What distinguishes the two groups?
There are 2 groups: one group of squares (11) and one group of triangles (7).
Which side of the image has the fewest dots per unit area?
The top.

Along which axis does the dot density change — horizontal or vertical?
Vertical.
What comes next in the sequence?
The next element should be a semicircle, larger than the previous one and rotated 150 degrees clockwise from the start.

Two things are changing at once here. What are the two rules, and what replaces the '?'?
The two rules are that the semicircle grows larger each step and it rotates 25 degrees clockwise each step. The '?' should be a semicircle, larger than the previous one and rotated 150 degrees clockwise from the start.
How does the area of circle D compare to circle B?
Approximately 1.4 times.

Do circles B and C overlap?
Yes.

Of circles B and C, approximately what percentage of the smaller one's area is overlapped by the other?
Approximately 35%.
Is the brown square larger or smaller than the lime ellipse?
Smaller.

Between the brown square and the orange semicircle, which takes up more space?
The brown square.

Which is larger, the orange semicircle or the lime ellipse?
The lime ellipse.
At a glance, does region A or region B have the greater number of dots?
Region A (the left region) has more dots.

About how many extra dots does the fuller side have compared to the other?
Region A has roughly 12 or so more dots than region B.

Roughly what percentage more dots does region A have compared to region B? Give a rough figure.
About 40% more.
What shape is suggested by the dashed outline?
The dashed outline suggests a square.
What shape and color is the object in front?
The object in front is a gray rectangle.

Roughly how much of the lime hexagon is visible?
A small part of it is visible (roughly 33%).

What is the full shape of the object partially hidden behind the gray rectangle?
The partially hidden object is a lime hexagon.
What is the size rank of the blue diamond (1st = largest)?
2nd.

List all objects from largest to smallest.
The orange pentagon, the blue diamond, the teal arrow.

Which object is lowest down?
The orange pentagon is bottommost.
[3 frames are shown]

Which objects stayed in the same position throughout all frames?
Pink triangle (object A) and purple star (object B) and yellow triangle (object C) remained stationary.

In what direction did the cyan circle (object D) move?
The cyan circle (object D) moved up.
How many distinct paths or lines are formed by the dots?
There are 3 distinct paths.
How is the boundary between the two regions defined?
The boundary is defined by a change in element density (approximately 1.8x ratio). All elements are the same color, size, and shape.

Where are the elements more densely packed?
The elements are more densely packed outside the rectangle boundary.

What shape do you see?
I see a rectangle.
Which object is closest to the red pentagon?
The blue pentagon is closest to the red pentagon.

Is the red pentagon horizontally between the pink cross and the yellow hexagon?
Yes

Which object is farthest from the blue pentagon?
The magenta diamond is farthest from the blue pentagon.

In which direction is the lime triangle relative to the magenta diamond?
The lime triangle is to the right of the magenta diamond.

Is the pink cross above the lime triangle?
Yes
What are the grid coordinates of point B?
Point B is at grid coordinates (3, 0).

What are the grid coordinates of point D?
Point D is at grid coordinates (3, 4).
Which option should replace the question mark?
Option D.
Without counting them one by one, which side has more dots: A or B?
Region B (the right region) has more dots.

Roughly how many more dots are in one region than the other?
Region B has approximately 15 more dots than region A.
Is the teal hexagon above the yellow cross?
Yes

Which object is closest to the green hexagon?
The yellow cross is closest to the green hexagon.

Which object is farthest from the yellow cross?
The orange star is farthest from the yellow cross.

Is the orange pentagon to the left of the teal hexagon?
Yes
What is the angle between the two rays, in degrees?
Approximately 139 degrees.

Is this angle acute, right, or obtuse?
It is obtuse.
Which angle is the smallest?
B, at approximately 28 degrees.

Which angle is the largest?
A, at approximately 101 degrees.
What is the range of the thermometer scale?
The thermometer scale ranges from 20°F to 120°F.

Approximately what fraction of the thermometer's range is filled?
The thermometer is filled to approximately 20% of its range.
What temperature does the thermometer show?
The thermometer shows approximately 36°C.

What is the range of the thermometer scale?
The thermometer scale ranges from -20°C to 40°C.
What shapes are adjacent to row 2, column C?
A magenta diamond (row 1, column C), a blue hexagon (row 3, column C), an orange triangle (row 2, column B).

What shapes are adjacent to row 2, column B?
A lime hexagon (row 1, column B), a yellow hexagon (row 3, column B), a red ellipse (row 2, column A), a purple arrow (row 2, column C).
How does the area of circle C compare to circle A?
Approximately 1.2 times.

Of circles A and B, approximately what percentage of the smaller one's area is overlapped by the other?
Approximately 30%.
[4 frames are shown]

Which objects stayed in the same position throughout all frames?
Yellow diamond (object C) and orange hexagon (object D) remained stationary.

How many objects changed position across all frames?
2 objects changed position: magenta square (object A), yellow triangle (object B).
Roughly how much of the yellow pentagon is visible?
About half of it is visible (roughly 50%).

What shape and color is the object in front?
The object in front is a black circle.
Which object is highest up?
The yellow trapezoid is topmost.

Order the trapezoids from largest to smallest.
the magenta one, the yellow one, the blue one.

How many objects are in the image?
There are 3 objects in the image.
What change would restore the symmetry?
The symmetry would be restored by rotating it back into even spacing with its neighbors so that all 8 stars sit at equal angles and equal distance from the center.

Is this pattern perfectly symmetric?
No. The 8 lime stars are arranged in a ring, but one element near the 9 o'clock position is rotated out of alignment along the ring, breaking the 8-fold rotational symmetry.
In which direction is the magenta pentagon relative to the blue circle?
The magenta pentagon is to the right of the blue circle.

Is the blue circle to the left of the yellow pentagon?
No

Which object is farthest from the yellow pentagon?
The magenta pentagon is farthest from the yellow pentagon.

────────────────

_Your task_:
Repeat the data verbatim.

_Written solution_:
What distinguishes the two groups?
There are 2 groups: one group of squares (11) and one group of triangles (7).
Which side of the image has the fewest dots per unit area?
The top.

Along which axis does the dot density change — horizontal or vertical?
Vertical.
What comes next in the sequence?
The next element should be a semicircle, larger than the previous one and rotated 150 degrees clockwise from the start.

Two things are changing at once here. What are the two rules, and what replaces the '?'?
The two rules are that the semicircle grows larger each step and it rotates 25 degrees clockwise each step. The '?' should be a semicircle, larger than the previous one and rotated 150 degrees clockwise from the start.
How does the area of circle D compare to circle B?
Approximately 1.4 times.

Do circles B and C overlap?
Yes.

Of circles B and C, approximately what percentage of the smaller one's area is overlapped by the other?
Approximately 35%.
Is the brown square larger or smaller than the lime ellipse?
Smaller.

Between the brown square and the orange semicircle, which takes up more space?
The brown square.

Which is larger, the orange semicircle or the lime ellipse?
The lime ellipse.
At a glance, does region A or region B have the greater number of dots?
Region A (the left region) has more dots.

About how many extra dots does the fuller side have compared to the other?
Region A has roughly 12 or so more dots than region B.

Roughly what percentage more dots does region A have compared to region B? Give a rough figure.
About 40% more.
What shape is suggested by the dashed outline?
The dashed outline suggests a square.
What shape and color is the object in front?
The object in front is a gray rectangle.

Roughly how much of the lime hexagon is visible?
A small part of it is visible (roughly 33%).

What is the full shape of the object partially hidden behind the gray rectangle?
The partially hidden object is a lime hexagon.
What is the size rank of the blue diamond (1st = largest)?
2nd.

List all objects from largest to smallest.
The orange pentagon, the blue diamond, the teal arrow.

Which object is lowest down?
The orange pentagon is bottommost.
[3 frames are shown]

Which objects stayed in the same position throughout all frames?
Pink triangle (object A) and purple star (object B) and yellow triangle (object C) remained stationary.

In what direction did the cyan circle (object D) move?
The cyan circle (object D) moved up.
How many distinct paths or lines are formed by the dots?
There are 3 distinct paths.
How is the boundary between the two regions defined?
The boundary is defined by a change in element density (approximately 1.8x ratio). All elements are the same color, size, and shape.

Where are the elements more densely packed?
The elements are more densely packed outside the rectangle boundary.

What shape do you see?
I see a rectangle.
Which object is closest to the red pentagon?
The blue pentagon is closest to the red pentagon.

Is the red pentagon horizontally between the pink cross and the yellow hexagon?
Yes

Which object is farthest from the blue pentagon?
The magenta diamond is farthest from the blue pentagon.

In which direction is the lime triangle relative to the magenta diamond?
The lime triangle is to the right of the magenta diamond.

Is the pink cross above the lime triangle?
Yes
What are the grid coordinates of point B?
Point B is at grid coordinates (3, 0).

What are the grid coordinates of point D?
Point D is at grid coordinates (3, 4).
Which option should replace the question mark?
Option D.
Without counting them one by one, which side has more dots: A or B?
Region B (the right region) has more dots.

Roughly how many more dots are in one region than the other?
Region B has approximately 15 more dots than region A.
Is the teal hexagon above the yellow cross?
Yes

Which object is closest to the green hexagon?
The yellow cross is closest to the green hexagon.

Which object is farthest from the yellow cross?
The orange star is farthest from the yellow cross.

Is the orange pentagon to the left of the teal hexagon?
Yes
What is the angle between the two rays, in degrees?
Approximately 139 degrees.

Is this angle acute, right, or obtuse?
It is obtuse.
Which angle is the smallest?
B, at approximately 28 degrees.

Which angle is the largest?
A, at approximately 101 degrees.
What is the range of the thermometer scale?
The thermometer scale ranges from 20°F to 120°F.

Approximately what fraction of the thermometer's range is filled?
The thermometer is filled to approximately 20% of its range.
What temperature does the thermometer show?
The thermometer shows approximately 36°C.

What is the range of the thermometer scale?
The thermometer scale ranges from -20°C to 40°C.
What shapes are adjacent to row 2, column C?
A magenta diamond (row 1, column C), a blue hexagon (row 3, column C), an orange triangle (row 2, column B).

What shapes are adjacent to row 2, column B?
A lime hexagon (row 1, column B), a yellow hexagon (row 3, column B), a red ellipse (row 2, column A), a purple arrow (row 2, column C).
How does the area of circle C compare to circle A?
Approximately 1.2 times.

Of circles A and B, approximately what percentage of the smaller one's area is overlapped by the other?
Approximately 30%.
[4 frames are shown]

Which objects stayed in the same position throughout all frames?
Yellow diamond (object C) and orange hexagon (object D) remained stationary.

How many objects changed position across all frames?
2 objects changed position: magenta square (object A), yellow triangle (object B).
Roughly how much of the yellow pentagon is visible?
About half of it is visible (roughly 50%).

What shape and color is the object in front?
The object in front is a black circle.
Which object is highest up?
The yellow trapezoid is topmost.

Order the trapezoids from largest to smallest.
the magenta one, the yellow one, the blue one.

How many objects are in the image?
There are 3 objects in the image.
What change would restore the symmetry?
The symmetry would be restored by rotating it back into even spacing with its neighbors so that all 8 stars sit at equal angles and equal distance from the center.

Is this pattern perfectly symmetric?
No. The 8 lime stars are arranged in a ring, but one element near the 9 o'clock position is rotated out of alignment along the ring, breaking the 8-fold rotational symmetry.
In which direction is the magenta pentagon relative to the blue circle?
The magenta pentagon is to the right of the blue circle.

Is the blue circle to the left of the yellow pentagon?
No

Which object is farthest from the yellow pentagon?
The magenta pentagon is farthest from the yellow pentagon.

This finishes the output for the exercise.